===== Data for processing

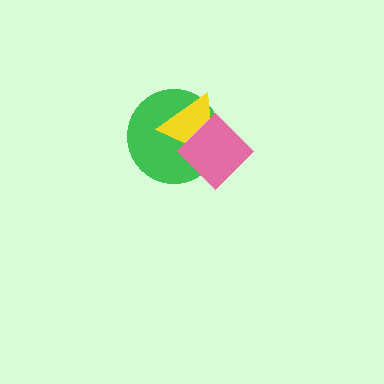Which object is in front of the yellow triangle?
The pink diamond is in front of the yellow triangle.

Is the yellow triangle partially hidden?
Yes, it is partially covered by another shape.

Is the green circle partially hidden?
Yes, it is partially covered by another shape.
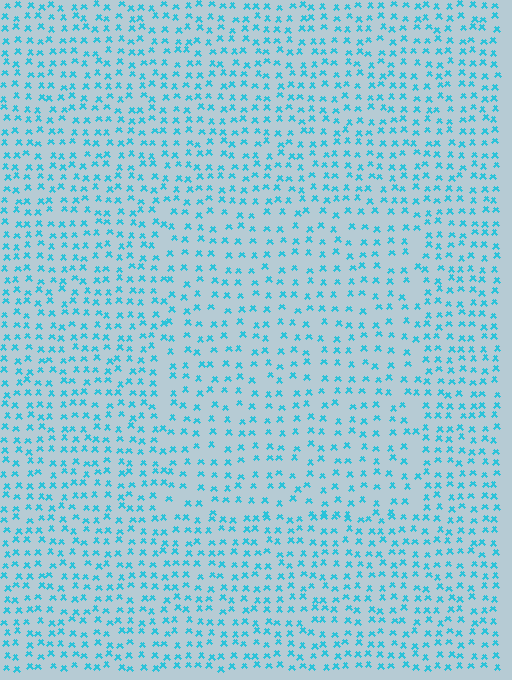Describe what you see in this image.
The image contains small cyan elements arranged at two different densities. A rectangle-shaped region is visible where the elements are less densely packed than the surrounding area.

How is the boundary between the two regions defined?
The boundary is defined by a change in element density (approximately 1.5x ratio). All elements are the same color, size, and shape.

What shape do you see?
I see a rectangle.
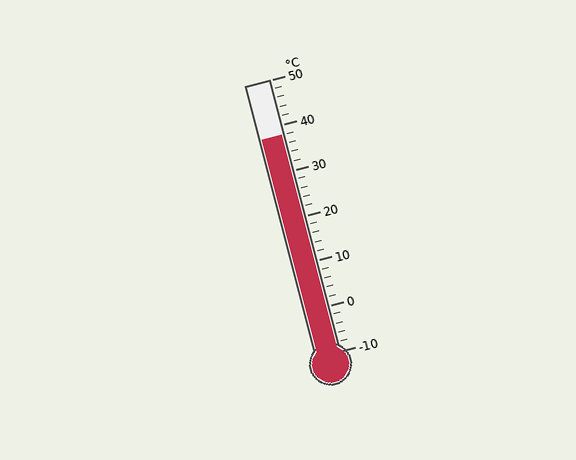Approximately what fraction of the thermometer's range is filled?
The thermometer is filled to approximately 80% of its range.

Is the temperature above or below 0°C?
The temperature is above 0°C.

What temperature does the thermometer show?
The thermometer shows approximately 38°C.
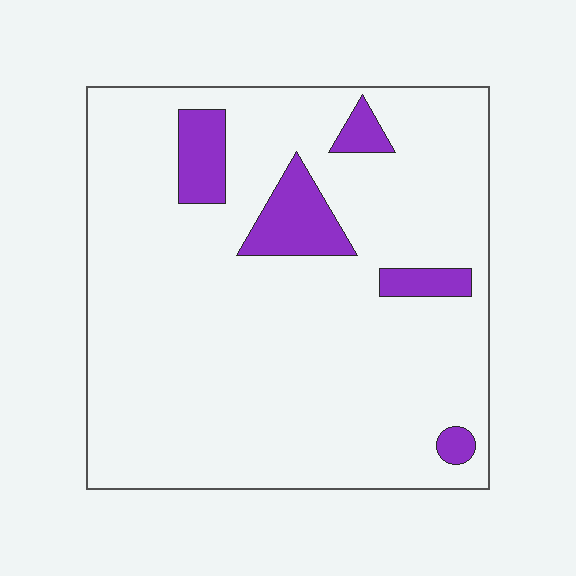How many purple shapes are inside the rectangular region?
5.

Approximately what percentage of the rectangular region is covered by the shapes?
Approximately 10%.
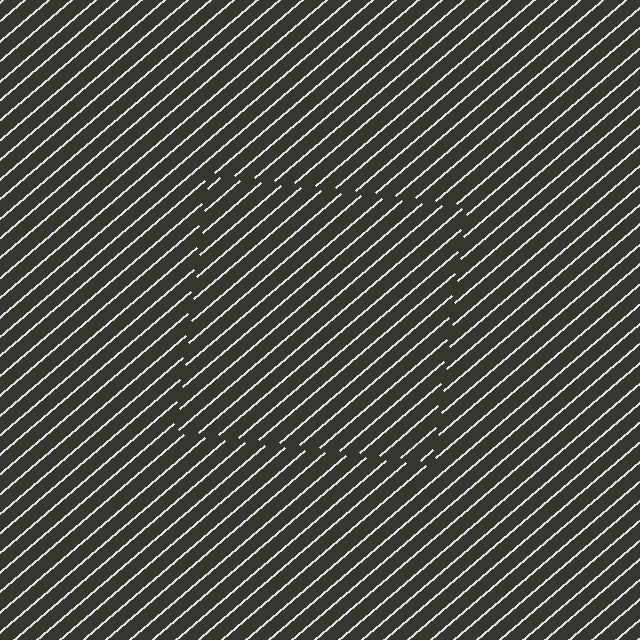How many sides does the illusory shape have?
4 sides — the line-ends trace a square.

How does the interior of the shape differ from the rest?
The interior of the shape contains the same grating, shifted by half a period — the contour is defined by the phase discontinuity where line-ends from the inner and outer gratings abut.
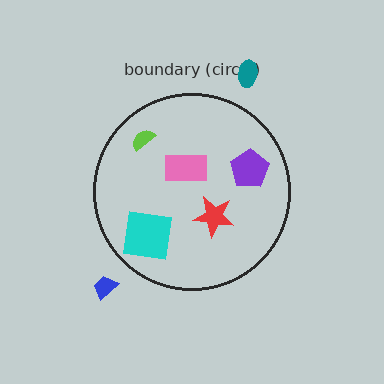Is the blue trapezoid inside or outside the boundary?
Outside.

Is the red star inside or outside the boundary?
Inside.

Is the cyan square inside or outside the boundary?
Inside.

==========

Do this => Set down, unchanged, only the lines running from the line with "What temperature does the thermometer show?" to the last line, including both. Pictures stay out of the copy.

Task result =>
What temperature does the thermometer show?
The thermometer shows approximately 38°C.
How many purple shapes are inside the rectangular region?
5.

Approximately what percentage of the rectangular region is covered by the shapes?
Approximately 10%.
How many sides does the illusory shape have?
4 sides — the line-ends trace a square.

How does the interior of the shape differ from the rest?
The interior of the shape contains the same grating, shifted by half a period — the contour is defined by the phase discontinuity where line-ends from the inner and outer gratings abut.
Is the blue trapezoid inside or outside the boundary?
Outside.

Is the red star inside or outside the boundary?
Inside.

Is the cyan square inside or outside the boundary?
Inside.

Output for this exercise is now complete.